Set down, without alteration, the lines from the one that contains "What are the pixel coordinates of point B?" through the final line of the material below.

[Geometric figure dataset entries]
## BEGIN

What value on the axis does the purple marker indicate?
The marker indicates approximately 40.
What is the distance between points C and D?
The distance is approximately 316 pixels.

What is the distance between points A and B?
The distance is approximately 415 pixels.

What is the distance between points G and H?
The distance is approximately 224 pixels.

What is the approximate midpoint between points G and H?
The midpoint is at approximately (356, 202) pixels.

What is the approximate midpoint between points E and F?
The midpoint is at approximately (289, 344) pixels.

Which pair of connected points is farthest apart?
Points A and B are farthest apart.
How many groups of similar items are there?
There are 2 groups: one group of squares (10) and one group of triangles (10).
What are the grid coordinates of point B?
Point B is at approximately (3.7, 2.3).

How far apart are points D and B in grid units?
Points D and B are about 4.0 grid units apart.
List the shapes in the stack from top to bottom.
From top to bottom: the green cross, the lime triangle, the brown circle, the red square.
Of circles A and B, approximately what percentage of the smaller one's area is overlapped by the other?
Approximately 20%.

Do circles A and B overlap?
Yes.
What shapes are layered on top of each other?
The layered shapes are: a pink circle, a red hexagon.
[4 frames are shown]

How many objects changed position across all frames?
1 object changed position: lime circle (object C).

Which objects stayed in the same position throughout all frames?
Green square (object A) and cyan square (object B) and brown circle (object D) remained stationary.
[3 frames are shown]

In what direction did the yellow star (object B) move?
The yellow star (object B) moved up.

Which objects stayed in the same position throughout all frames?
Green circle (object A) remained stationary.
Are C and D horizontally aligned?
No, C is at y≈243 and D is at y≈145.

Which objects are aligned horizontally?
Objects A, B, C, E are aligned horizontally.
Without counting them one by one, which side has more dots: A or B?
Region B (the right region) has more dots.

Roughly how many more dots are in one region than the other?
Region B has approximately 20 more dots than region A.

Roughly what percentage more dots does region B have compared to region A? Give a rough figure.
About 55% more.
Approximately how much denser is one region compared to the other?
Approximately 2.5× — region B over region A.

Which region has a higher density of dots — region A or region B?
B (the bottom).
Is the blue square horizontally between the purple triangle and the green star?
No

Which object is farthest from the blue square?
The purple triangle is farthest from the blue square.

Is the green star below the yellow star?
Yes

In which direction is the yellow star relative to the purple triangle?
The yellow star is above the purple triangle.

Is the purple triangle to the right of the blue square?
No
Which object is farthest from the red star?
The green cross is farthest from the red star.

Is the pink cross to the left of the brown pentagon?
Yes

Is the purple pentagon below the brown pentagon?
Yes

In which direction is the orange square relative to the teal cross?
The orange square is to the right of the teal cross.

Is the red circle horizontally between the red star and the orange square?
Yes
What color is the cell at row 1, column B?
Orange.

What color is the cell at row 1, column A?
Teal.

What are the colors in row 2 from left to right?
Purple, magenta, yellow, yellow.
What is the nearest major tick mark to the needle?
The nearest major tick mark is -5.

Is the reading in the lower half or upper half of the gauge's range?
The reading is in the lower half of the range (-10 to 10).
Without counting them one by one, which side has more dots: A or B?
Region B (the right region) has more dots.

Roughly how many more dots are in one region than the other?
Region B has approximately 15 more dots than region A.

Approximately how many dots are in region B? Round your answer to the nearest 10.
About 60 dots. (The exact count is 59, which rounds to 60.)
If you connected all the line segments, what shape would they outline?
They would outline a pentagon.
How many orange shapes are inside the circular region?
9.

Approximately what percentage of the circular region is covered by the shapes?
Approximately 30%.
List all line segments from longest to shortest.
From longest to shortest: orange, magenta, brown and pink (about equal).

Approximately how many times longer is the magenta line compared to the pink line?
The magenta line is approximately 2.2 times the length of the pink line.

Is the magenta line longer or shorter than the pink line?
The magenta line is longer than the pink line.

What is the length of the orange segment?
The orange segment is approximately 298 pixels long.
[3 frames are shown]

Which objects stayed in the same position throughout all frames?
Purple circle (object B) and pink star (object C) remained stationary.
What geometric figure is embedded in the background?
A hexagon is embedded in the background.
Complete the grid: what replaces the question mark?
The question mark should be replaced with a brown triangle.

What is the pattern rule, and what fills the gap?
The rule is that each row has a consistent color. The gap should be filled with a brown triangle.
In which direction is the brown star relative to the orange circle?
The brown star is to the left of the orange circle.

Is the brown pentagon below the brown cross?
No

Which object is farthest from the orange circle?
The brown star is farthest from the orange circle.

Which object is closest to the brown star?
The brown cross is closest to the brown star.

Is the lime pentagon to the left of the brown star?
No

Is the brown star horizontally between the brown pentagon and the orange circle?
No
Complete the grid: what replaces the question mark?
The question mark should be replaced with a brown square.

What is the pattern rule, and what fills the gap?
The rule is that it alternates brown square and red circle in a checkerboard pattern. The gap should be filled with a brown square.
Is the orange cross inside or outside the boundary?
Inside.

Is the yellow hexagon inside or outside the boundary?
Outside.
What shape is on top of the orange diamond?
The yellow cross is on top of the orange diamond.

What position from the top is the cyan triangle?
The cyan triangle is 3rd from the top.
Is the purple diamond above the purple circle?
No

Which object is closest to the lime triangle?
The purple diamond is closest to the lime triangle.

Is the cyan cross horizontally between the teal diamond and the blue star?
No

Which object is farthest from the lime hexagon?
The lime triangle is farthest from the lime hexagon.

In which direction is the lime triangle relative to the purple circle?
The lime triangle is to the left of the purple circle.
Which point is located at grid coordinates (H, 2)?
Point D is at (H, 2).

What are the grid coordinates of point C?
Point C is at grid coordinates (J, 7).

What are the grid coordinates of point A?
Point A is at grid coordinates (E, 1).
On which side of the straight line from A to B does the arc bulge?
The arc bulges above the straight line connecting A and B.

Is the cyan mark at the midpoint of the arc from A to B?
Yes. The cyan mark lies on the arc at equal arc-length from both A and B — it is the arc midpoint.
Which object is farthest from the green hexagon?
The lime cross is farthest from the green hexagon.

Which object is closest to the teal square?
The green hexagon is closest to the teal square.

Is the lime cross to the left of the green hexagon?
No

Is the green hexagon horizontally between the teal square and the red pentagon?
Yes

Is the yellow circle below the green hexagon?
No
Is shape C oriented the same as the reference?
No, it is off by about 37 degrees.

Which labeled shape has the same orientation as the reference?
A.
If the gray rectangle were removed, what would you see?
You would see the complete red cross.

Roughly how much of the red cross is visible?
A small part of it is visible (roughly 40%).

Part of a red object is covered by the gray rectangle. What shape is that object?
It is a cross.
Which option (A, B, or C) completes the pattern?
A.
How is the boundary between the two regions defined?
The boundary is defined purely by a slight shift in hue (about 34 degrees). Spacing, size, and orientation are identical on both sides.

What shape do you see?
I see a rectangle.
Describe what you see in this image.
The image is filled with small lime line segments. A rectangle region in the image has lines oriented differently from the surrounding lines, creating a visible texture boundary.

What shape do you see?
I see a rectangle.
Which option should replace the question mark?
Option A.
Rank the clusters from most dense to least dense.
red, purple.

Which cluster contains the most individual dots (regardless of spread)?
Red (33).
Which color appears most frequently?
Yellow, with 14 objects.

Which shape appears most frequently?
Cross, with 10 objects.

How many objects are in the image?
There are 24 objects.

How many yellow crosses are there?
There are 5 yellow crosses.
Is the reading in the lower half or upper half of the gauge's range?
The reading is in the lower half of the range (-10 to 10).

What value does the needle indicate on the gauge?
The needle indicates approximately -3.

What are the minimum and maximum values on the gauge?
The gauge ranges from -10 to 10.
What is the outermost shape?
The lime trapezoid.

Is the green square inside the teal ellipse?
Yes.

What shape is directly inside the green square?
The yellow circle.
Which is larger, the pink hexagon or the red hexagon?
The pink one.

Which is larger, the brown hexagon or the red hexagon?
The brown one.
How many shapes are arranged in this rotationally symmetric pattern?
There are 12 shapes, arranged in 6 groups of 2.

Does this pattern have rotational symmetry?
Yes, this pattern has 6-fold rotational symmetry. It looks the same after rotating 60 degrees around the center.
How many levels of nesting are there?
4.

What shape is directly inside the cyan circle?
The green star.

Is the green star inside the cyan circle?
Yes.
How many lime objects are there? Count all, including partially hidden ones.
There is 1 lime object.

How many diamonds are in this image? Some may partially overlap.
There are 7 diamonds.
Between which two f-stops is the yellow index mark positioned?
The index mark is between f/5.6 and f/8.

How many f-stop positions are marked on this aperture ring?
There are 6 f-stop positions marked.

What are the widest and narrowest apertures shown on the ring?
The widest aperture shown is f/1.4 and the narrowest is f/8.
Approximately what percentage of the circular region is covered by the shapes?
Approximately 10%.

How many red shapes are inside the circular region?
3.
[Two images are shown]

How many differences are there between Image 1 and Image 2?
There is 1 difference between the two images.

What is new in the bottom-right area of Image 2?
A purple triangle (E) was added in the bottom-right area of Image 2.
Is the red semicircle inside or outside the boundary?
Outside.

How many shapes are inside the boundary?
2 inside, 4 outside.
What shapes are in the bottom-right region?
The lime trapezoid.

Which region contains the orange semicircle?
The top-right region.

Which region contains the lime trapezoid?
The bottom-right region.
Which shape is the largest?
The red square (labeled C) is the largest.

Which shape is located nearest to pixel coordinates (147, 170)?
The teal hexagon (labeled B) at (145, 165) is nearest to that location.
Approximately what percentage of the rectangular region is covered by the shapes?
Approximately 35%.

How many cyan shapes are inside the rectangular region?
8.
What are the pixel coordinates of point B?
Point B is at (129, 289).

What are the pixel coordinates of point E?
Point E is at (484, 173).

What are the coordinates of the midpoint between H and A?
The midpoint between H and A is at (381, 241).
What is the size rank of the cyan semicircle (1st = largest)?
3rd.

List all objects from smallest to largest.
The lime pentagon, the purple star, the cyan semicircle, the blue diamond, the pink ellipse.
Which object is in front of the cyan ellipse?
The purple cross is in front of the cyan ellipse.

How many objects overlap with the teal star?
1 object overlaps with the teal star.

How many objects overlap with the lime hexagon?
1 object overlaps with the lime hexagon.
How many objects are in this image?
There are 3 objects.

## END

# [SOLUTION TO THIS EXERCISE]
What are the pixel coordinates of point B?
Point B is at (129, 289).

What are the pixel coordinates of point E?
Point E is at (484, 173).

What are the coordinates of the midpoint between H and A?
The midpoint between H and A is at (381, 241).
What is the size rank of the cyan semicircle (1st = largest)?
3rd.

List all objects from smallest to largest.
The lime pentagon, the purple star, the cyan semicircle, the blue diamond, the pink ellipse.
Which object is in front of the cyan ellipse?
The purple cross is in front of the cyan ellipse.

How many objects overlap with the teal star?
1 object overlaps with the teal star.

How many objects overlap with the lime hexagon?
1 object overlaps with the lime hexagon.
How many objects are in this image?
There are 3 objects.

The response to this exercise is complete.